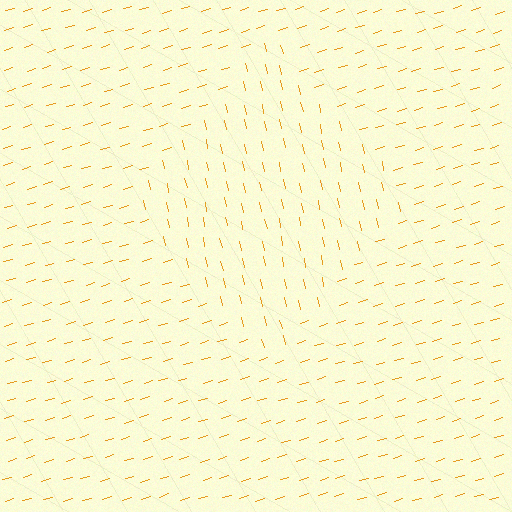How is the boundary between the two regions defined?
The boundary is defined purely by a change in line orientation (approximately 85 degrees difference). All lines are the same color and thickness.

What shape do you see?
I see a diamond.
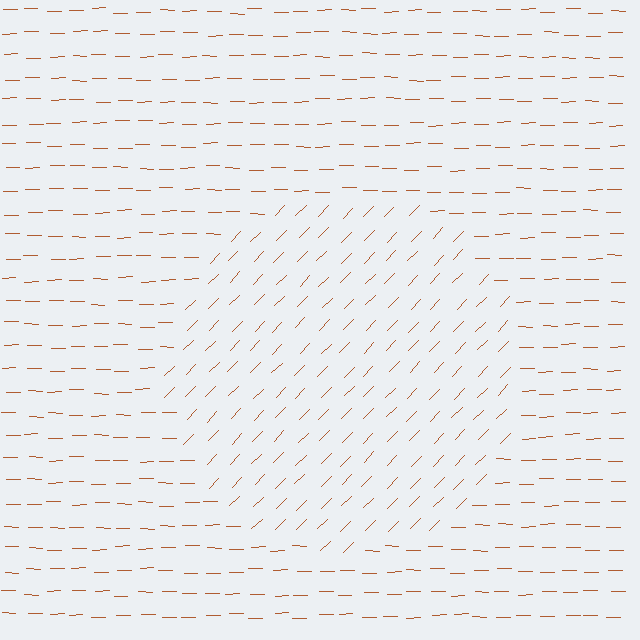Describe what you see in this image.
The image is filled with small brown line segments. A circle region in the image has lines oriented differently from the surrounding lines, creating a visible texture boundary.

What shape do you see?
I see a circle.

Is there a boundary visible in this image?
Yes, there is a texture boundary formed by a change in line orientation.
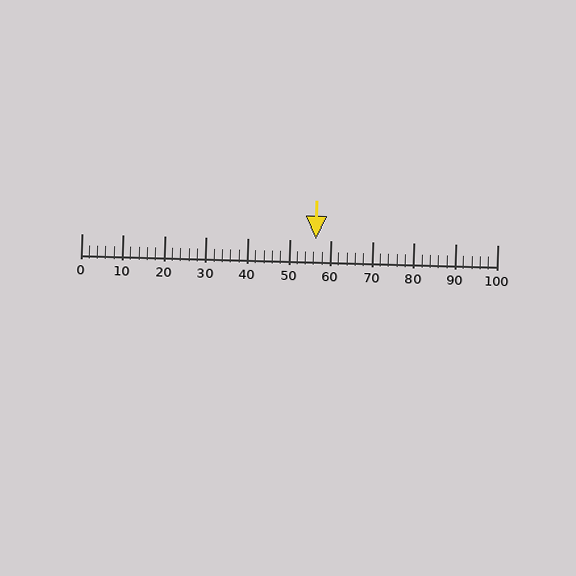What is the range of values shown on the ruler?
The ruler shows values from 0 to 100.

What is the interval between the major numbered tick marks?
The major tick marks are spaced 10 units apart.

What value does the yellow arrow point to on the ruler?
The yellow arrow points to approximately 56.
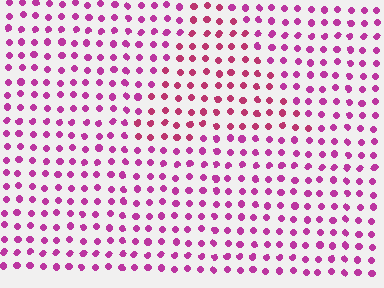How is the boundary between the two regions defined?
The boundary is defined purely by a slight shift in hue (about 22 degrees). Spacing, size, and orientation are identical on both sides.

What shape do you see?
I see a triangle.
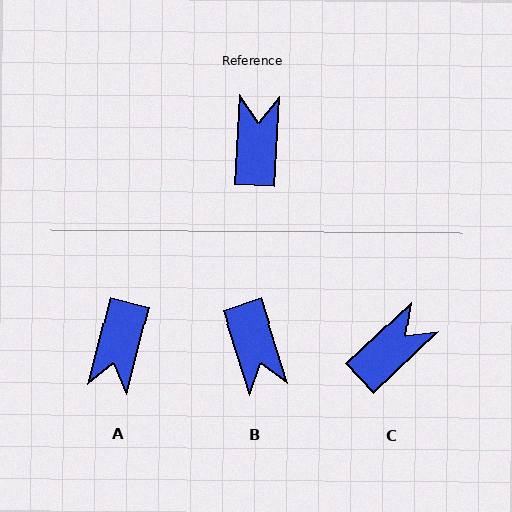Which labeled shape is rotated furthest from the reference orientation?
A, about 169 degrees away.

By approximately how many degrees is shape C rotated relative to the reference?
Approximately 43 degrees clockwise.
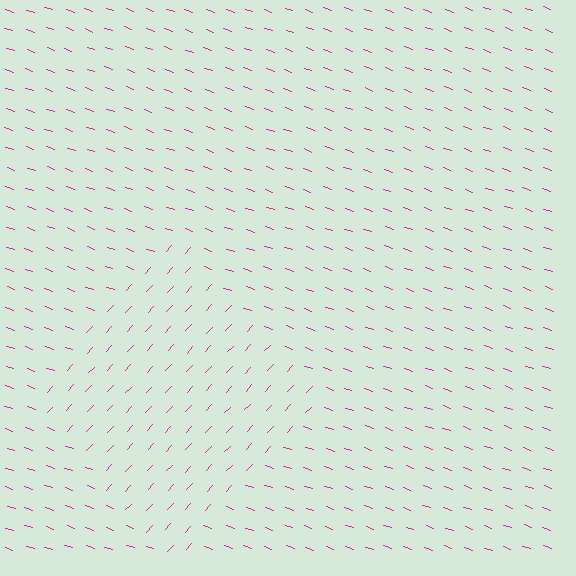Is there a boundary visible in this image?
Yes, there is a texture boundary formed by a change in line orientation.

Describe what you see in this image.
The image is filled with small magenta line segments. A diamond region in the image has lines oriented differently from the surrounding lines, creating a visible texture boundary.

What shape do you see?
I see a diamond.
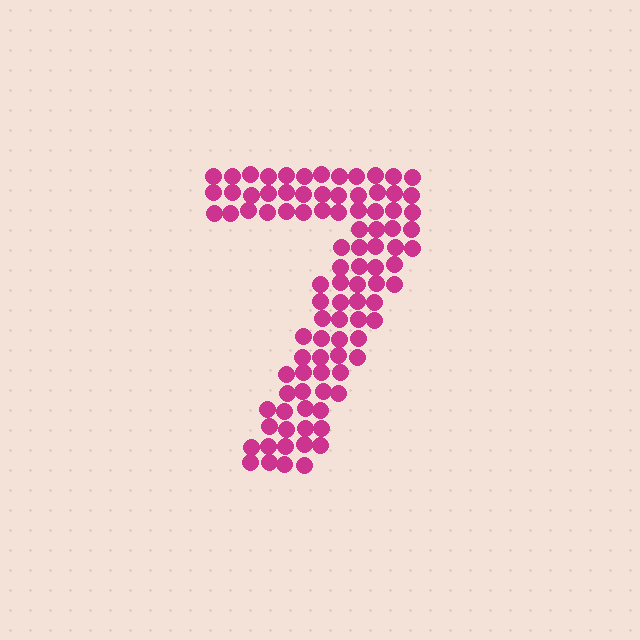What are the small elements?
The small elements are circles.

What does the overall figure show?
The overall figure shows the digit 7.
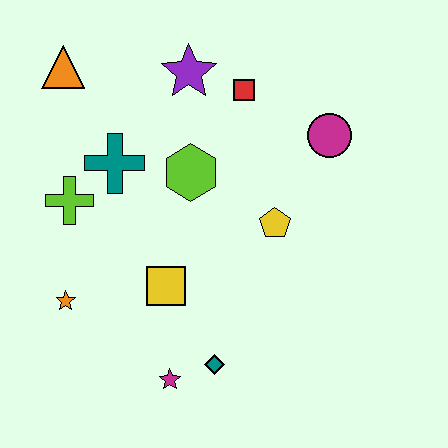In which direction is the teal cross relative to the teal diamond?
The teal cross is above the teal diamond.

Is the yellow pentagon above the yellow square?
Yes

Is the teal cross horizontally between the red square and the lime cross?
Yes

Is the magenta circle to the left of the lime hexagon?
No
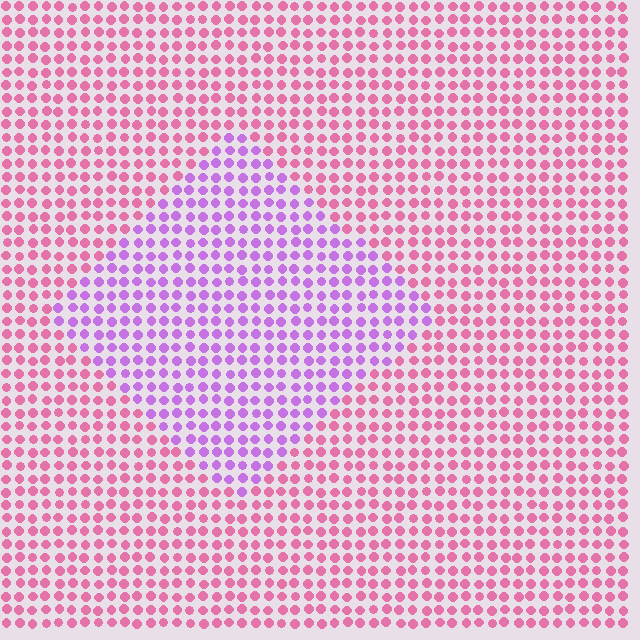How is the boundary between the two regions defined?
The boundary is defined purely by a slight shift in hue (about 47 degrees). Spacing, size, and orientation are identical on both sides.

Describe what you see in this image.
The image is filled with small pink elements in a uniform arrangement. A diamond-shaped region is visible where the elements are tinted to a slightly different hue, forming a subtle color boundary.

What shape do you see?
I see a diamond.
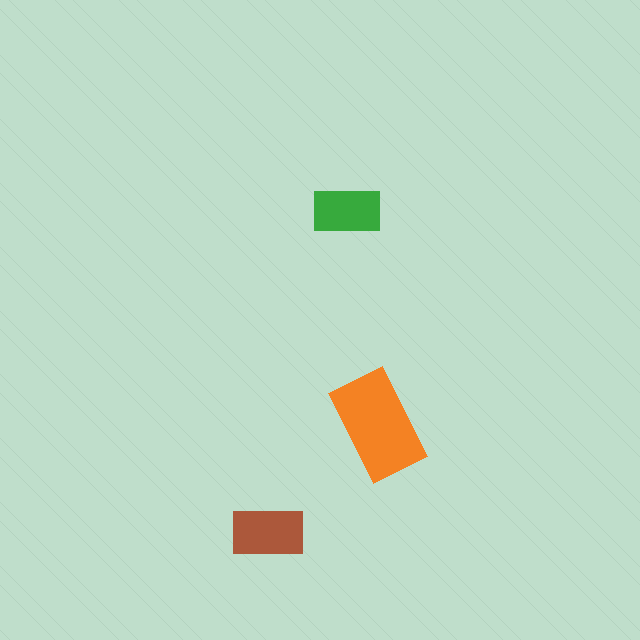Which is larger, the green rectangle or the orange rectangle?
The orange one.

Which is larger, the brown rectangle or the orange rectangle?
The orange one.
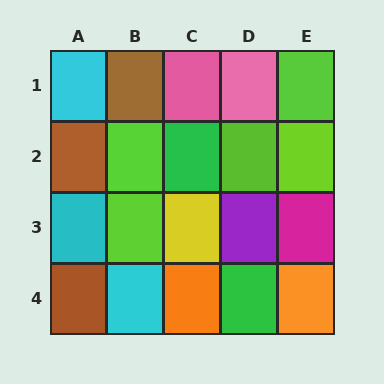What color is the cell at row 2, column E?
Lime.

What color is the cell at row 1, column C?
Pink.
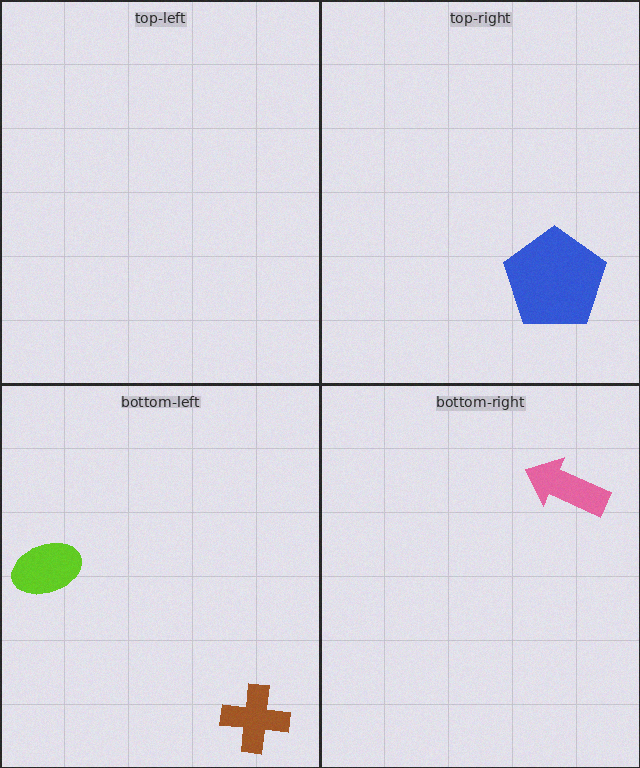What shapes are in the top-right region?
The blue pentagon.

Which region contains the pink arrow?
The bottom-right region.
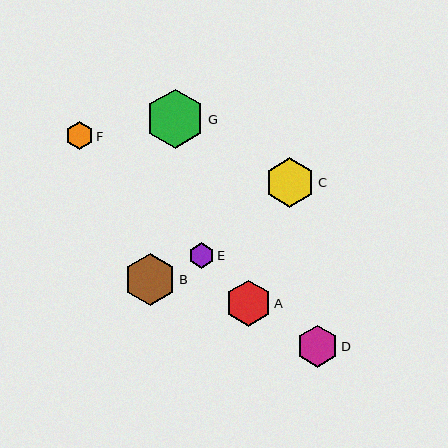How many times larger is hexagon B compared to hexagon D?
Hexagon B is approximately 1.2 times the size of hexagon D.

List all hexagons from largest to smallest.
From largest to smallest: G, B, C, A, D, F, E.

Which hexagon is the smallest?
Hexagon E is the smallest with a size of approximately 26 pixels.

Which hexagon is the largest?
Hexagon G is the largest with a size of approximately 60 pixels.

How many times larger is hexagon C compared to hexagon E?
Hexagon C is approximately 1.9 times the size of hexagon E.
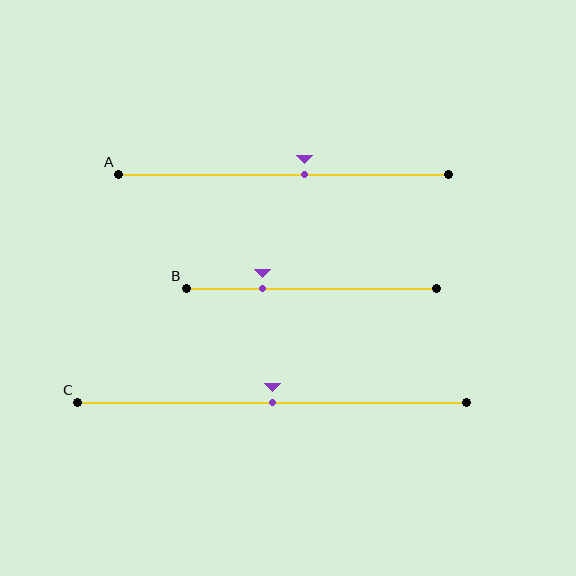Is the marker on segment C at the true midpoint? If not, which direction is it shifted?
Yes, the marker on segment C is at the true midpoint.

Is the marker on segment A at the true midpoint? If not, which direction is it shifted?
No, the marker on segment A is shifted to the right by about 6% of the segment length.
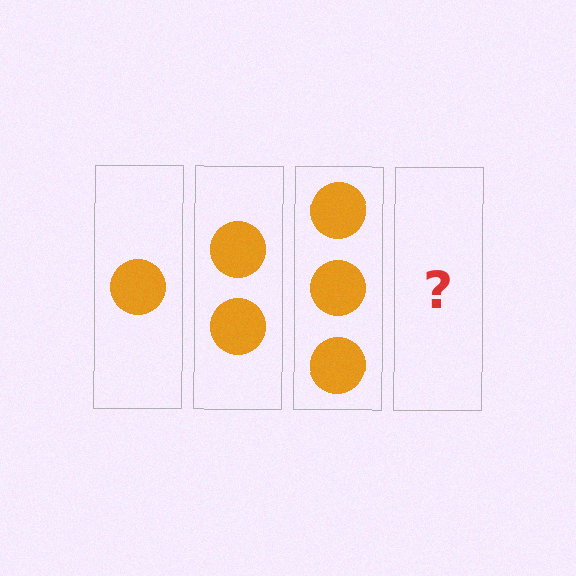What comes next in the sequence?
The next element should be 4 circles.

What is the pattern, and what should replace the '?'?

**Goal:** Write out exactly the lines from the one that contains "Which hexagon is the largest?" through the last line of the data above, both included. Leave every picture out.

**Output for this exercise:**
Which hexagon is the largest?
Hexagon G is the largest with a size of approximately 60 pixels.

How many times larger is hexagon C compared to hexagon E?
Hexagon C is approximately 1.9 times the size of hexagon E.
Is the marker on segment C at the true midpoint? If not, which direction is it shifted?
Yes, the marker on segment C is at the true midpoint.

Is the marker on segment A at the true midpoint? If not, which direction is it shifted?
No, the marker on segment A is shifted to the right by about 6% of the segment length.
What comes next in the sequence?
The next element should be 4 circles.

What is the pattern, and what should replace the '?'?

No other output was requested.